Shape question data
- - - - -

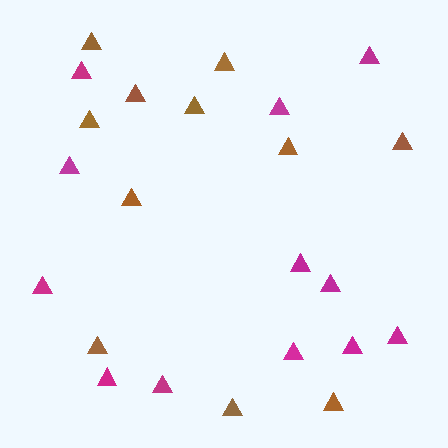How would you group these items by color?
There are 2 groups: one group of brown triangles (11) and one group of magenta triangles (12).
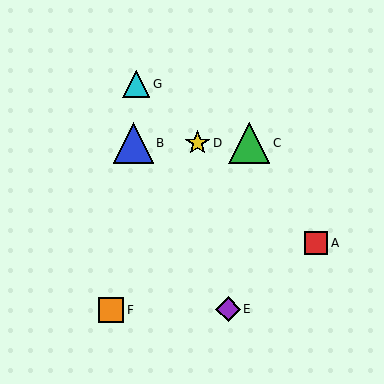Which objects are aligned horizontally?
Objects B, C, D are aligned horizontally.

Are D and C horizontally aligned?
Yes, both are at y≈143.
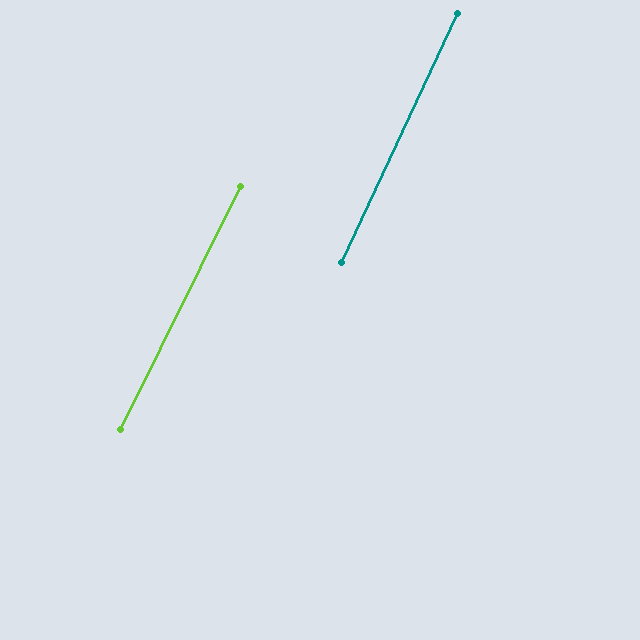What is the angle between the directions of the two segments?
Approximately 1 degree.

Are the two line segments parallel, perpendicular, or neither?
Parallel — their directions differ by only 1.1°.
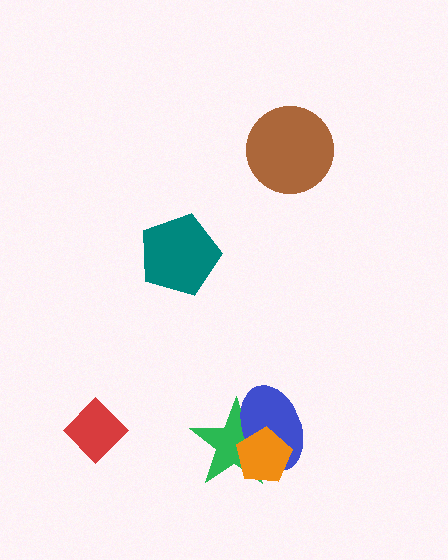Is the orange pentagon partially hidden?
No, no other shape covers it.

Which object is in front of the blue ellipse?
The orange pentagon is in front of the blue ellipse.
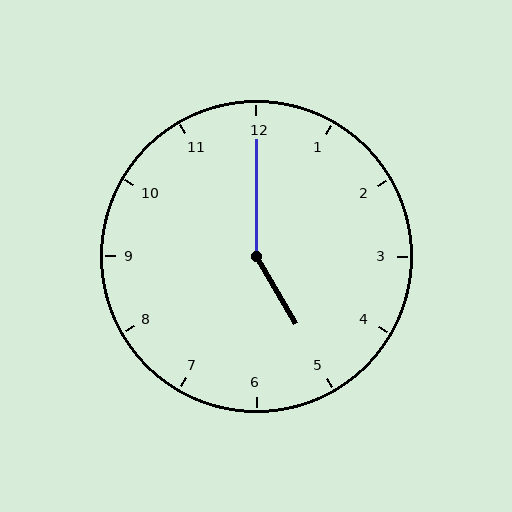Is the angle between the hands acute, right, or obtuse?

- - - - -

Copy exactly, please, the lines that run from the line holding "Which object is in front of the blue ellipse?" through the closing line of the material above, omitting every picture.

_Solution for this problem_:
Which object is in front of the blue ellipse?
The orange pentagon is in front of the blue ellipse.
Is the angle between the hands acute, right, or obtuse?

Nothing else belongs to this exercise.